_Material for this task_
Segment Open

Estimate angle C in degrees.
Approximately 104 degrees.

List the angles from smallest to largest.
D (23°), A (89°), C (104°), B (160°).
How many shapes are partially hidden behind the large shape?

Segment Closed
Segment Open

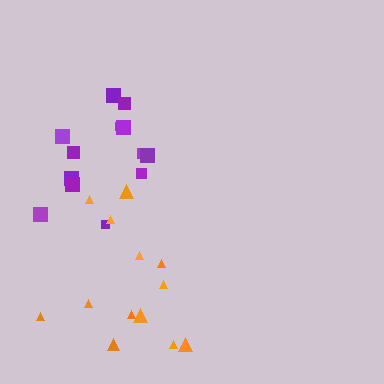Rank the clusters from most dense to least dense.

Segment Closed

_What needs to be done_
Only the lines above starting at the one containing "List the angles from smallest to largest." and ending at the one containing "How many shapes", both included, are to be returned, exactly as they read.

_Answer space_
List the angles from smallest to largest.
D (23°), A (89°), C (104°), B (160°).
How many shapes are partially hidden behind the large shape?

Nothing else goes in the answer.